A block of data

——————

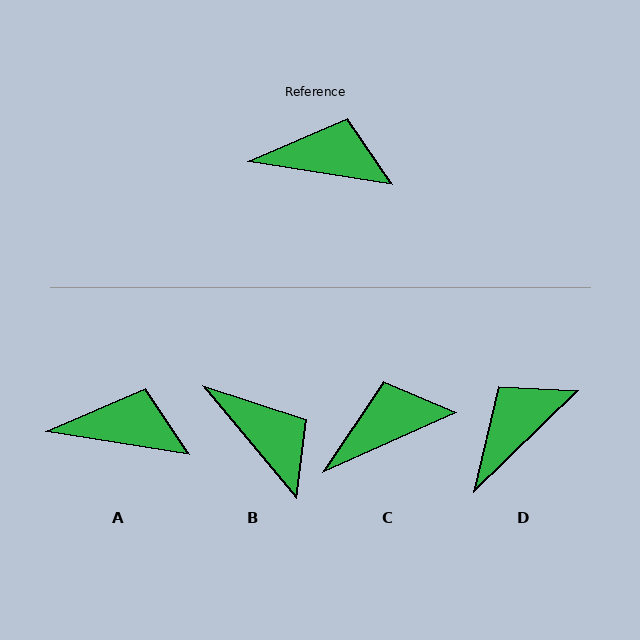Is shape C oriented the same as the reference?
No, it is off by about 33 degrees.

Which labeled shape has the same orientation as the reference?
A.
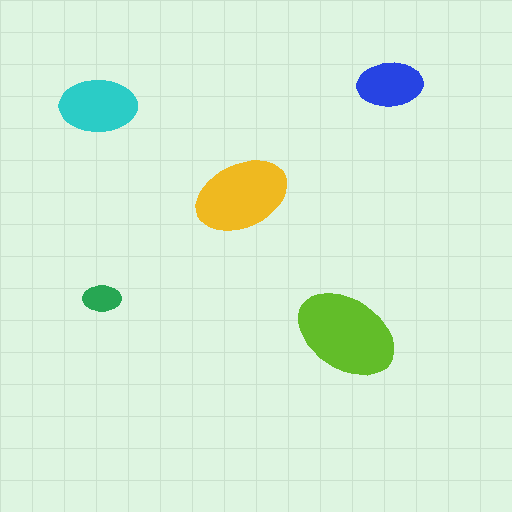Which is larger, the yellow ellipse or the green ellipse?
The yellow one.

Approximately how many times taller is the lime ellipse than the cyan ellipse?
About 1.5 times taller.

——————

Exercise instructions
Copy only this, please: the line with "Which labeled shape" and every line after it through the end of the data, with no pictures.

Output below
Which labeled shape has the same orientation as the reference?
A.
Which is larger, the yellow ellipse or the green ellipse?
The yellow one.

Approximately how many times taller is the lime ellipse than the cyan ellipse?
About 1.5 times taller.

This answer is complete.